Items listed in a dataset:

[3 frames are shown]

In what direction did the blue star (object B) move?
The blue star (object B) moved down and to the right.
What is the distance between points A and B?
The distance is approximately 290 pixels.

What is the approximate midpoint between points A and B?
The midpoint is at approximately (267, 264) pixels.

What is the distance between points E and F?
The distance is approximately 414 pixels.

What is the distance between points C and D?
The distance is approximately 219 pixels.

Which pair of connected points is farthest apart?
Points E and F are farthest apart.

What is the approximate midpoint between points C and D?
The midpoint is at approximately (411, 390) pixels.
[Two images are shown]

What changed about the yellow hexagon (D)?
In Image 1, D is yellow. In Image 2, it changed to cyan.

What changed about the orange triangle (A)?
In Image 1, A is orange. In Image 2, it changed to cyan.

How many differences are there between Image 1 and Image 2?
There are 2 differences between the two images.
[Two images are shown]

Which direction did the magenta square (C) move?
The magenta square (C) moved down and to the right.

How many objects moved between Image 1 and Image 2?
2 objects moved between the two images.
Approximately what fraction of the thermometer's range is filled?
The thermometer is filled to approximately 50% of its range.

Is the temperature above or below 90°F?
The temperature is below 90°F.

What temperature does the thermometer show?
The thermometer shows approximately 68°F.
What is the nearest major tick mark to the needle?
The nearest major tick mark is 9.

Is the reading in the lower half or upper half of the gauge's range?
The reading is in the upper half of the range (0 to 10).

* * *

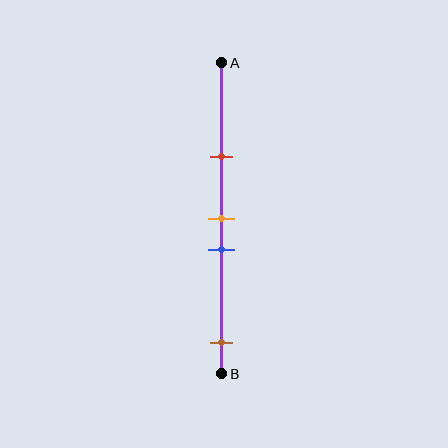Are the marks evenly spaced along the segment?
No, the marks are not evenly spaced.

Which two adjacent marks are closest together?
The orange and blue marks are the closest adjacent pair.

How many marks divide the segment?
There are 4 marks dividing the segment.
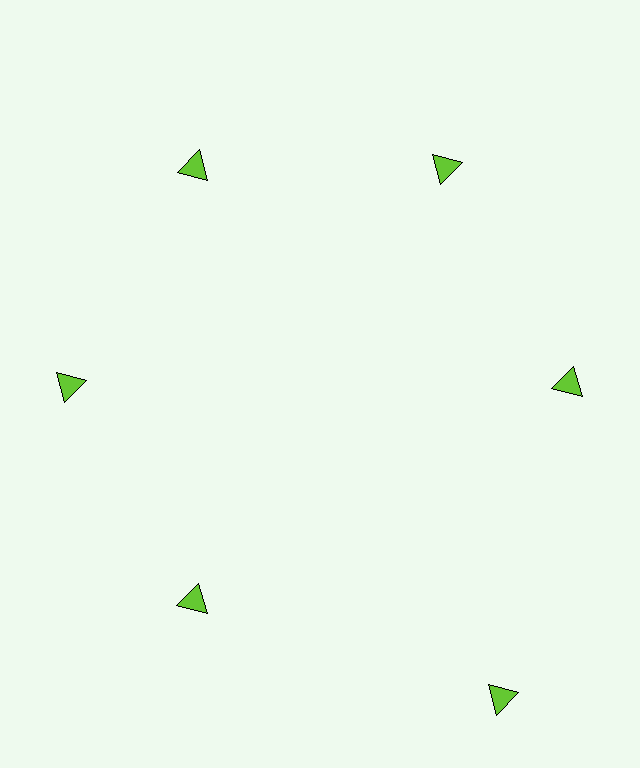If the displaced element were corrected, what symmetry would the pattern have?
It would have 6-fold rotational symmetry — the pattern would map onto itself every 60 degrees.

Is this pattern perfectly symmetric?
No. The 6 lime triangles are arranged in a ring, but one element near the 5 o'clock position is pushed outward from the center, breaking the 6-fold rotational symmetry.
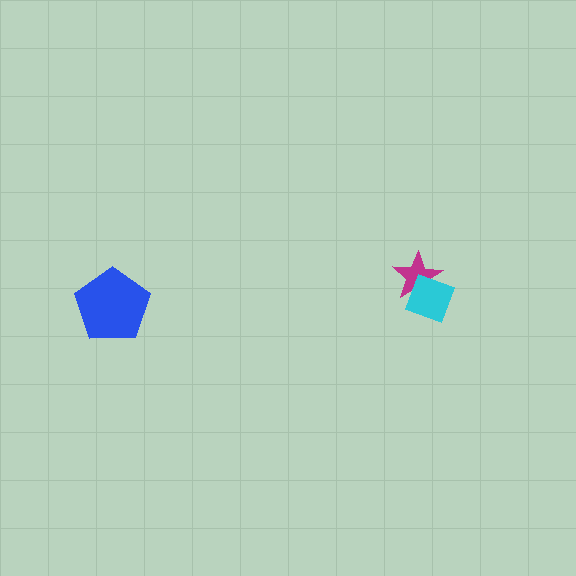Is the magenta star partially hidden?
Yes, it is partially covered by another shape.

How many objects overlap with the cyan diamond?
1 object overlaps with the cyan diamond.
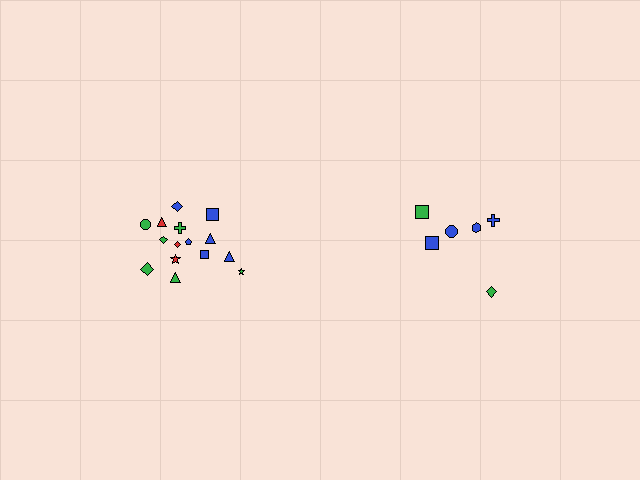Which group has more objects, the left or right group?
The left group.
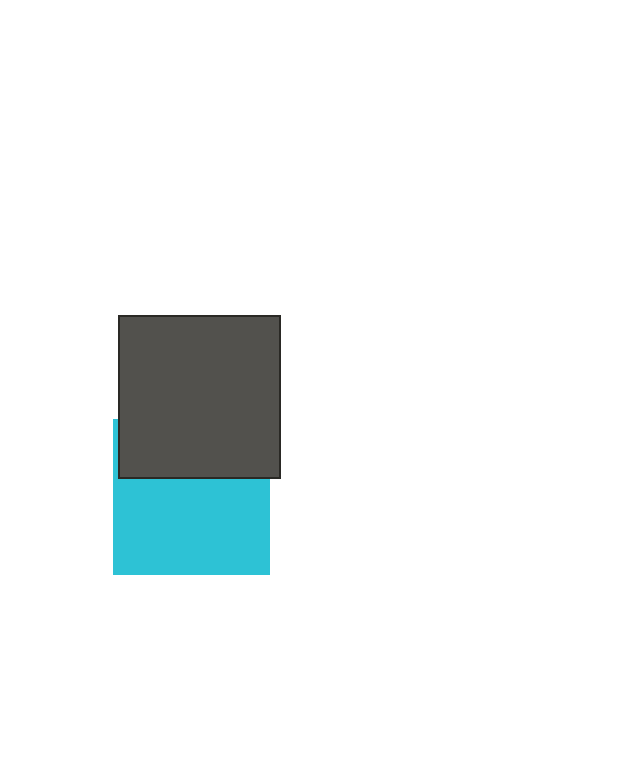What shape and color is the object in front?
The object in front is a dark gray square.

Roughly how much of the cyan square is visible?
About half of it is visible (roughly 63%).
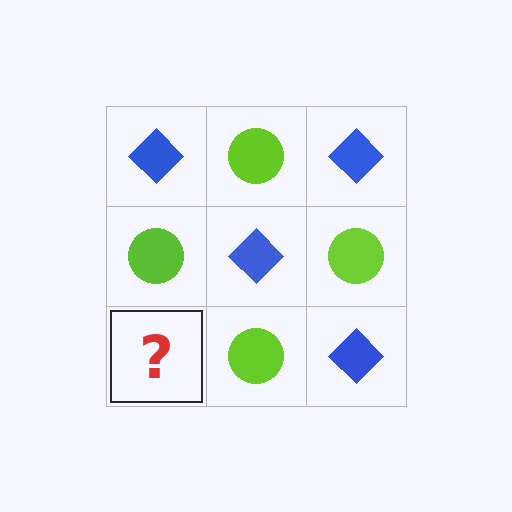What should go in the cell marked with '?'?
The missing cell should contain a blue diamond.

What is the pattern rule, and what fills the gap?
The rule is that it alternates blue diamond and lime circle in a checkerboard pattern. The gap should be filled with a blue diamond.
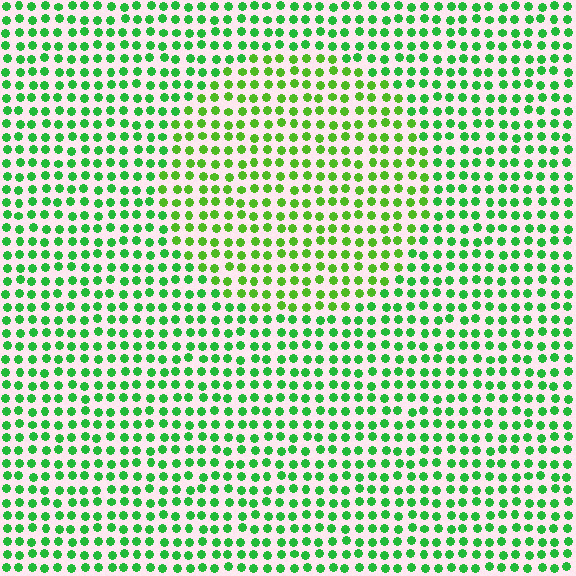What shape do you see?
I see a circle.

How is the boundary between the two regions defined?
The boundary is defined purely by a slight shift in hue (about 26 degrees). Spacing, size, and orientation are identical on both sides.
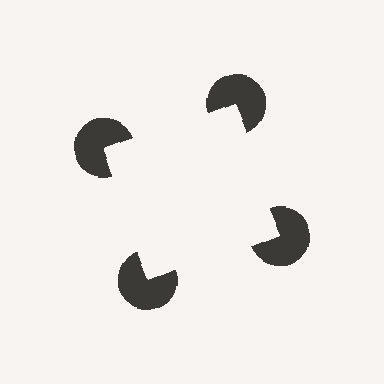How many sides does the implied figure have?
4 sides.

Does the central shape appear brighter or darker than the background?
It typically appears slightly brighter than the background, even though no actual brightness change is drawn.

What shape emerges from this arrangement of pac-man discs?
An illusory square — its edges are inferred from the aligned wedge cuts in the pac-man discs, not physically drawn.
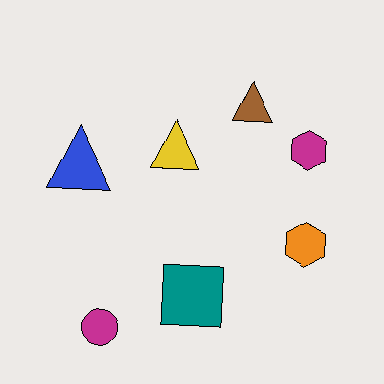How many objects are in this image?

EXERCISE INSTRUCTIONS:
Pictures are not part of the copy. Reproduce the lines from the one containing "Does the central" through the one containing "How many objects are in this image?", exactly and nothing more.

RESPONSE FOR THIS EXERCISE:
Does the central shape appear brighter or darker than the background?
It typically appears slightly brighter than the background, even though no actual brightness change is drawn.

What shape emerges from this arrangement of pac-man discs?
An illusory square — its edges are inferred from the aligned wedge cuts in the pac-man discs, not physically drawn.
How many objects are in this image?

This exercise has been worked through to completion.